Items from a data source:

^^^^

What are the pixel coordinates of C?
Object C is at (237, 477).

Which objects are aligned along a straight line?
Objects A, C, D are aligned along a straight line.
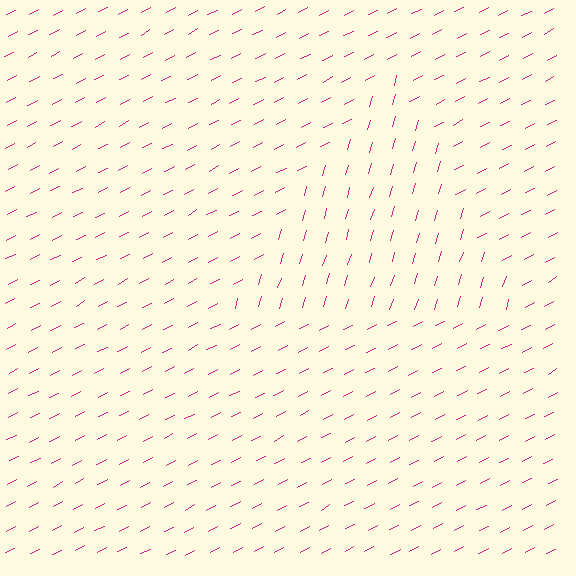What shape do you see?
I see a triangle.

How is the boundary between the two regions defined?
The boundary is defined purely by a change in line orientation (approximately 45 degrees difference). All lines are the same color and thickness.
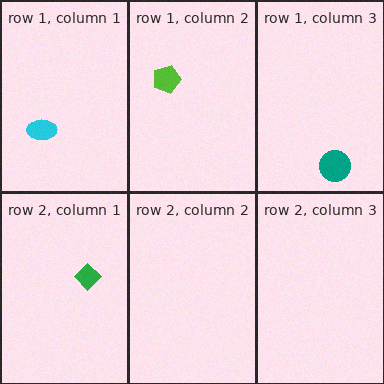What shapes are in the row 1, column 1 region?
The cyan ellipse.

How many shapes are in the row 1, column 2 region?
1.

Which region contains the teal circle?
The row 1, column 3 region.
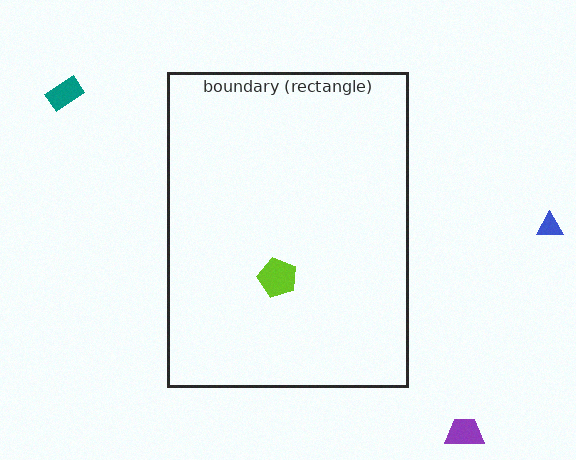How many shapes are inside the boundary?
1 inside, 3 outside.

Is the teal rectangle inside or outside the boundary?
Outside.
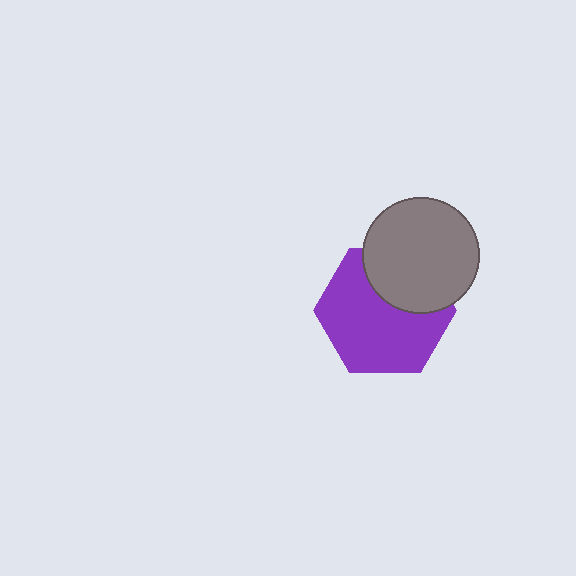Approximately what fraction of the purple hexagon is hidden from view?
Roughly 32% of the purple hexagon is hidden behind the gray circle.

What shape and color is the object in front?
The object in front is a gray circle.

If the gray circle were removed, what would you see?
You would see the complete purple hexagon.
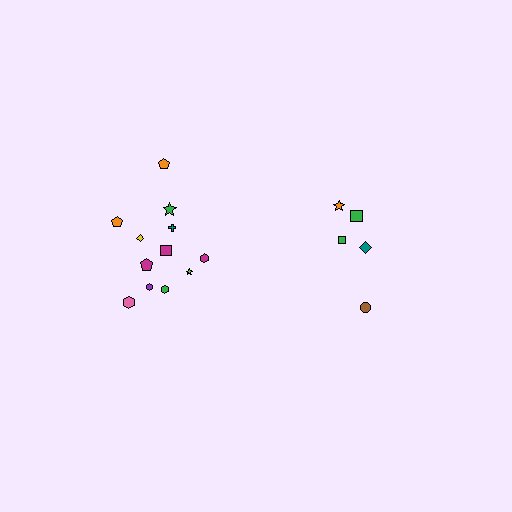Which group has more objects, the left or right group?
The left group.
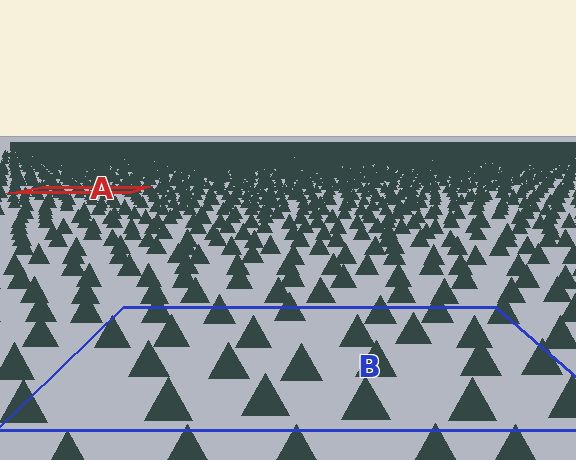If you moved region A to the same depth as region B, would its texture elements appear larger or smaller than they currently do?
They would appear larger. At a closer depth, the same texture elements are projected at a bigger on-screen size.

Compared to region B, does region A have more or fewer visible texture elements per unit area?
Region A has more texture elements per unit area — they are packed more densely because it is farther away.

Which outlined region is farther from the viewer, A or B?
Region A is farther from the viewer — the texture elements inside it appear smaller and more densely packed.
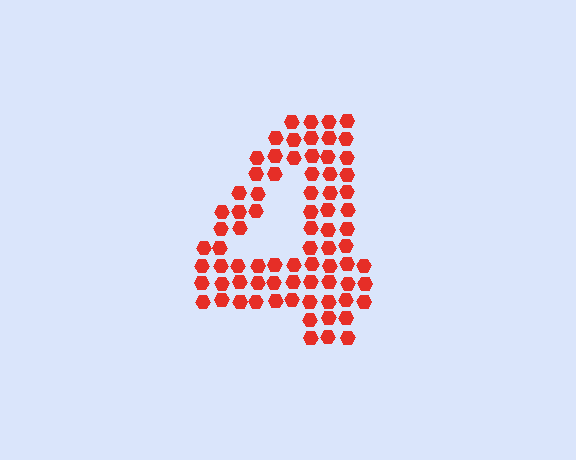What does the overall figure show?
The overall figure shows the digit 4.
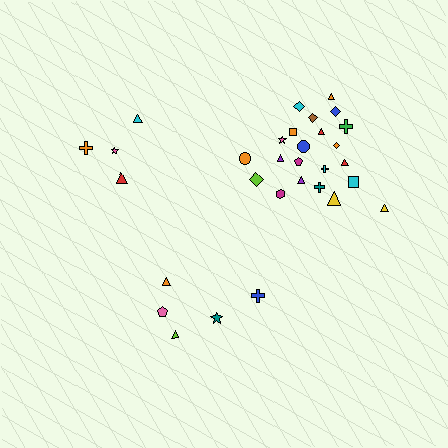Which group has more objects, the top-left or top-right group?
The top-right group.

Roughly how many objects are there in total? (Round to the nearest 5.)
Roughly 30 objects in total.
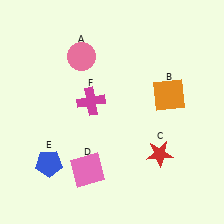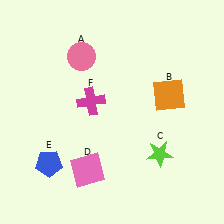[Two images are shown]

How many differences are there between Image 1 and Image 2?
There is 1 difference between the two images.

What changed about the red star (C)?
In Image 1, C is red. In Image 2, it changed to lime.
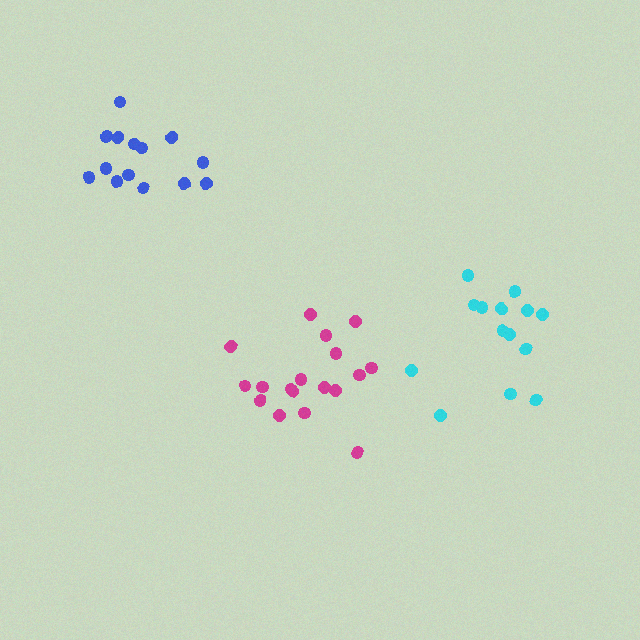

^^^^

• **Problem details**:
Exactly the lines from the one with "What shapes are" through the end of the listing above are to be repeated, with no pictures.

• **Answer in full**:
What shapes are in the row 1, column 1 region?
The cyan ellipse.

How many shapes are in the row 1, column 2 region?
1.

Which region contains the teal circle?
The row 1, column 3 region.
How many shapes are inside the boundary?
1 inside, 3 outside.

Is the teal rectangle inside or outside the boundary?
Outside.
Approximately what fraction of the purple hexagon is hidden from view?
Roughly 32% of the purple hexagon is hidden behind the gray circle.

What shape and color is the object in front?
The object in front is a gray circle.

If the gray circle were removed, what would you see?
You would see the complete purple hexagon.
Which group has more objects, the left or right group?
The left group.
If you moved region A to the same depth as region B, would its texture elements appear larger or smaller than they currently do?
They would appear larger. At a closer depth, the same texture elements are projected at a bigger on-screen size.

Compared to region B, does region A have more or fewer visible texture elements per unit area?
Region A has more texture elements per unit area — they are packed more densely because it is farther away.

Which outlined region is farther from the viewer, A or B?
Region A is farther from the viewer — the texture elements inside it appear smaller and more densely packed.
What does the overall figure show?
The overall figure shows the digit 4.
Which group has more objects, the top-left or top-right group?
The top-right group.

Roughly how many objects are there in total? (Round to the nearest 5.)
Roughly 30 objects in total.
[Two images are shown]

How many differences are there between Image 1 and Image 2?
There is 1 difference between the two images.

What changed about the red star (C)?
In Image 1, C is red. In Image 2, it changed to lime.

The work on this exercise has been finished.